● Data section
## Start

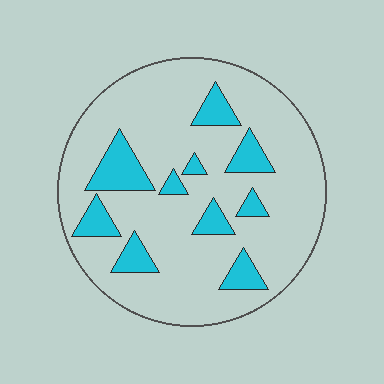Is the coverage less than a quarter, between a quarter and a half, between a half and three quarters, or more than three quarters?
Less than a quarter.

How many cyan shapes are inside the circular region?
10.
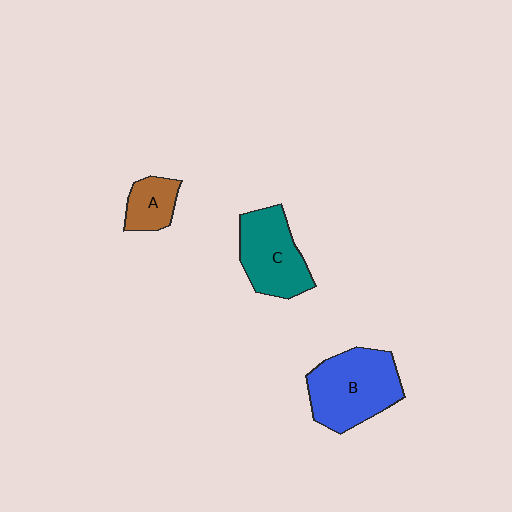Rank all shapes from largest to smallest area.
From largest to smallest: B (blue), C (teal), A (brown).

## End

The pictures should not be reproduced; quote all of the other material exactly.

Is the coverage less than a quarter, between a quarter and a half, between a half and three quarters, or more than three quarters?
Less than a quarter.

How many cyan shapes are inside the circular region?
10.
Rank all shapes from largest to smallest area.
From largest to smallest: B (blue), C (teal), A (brown).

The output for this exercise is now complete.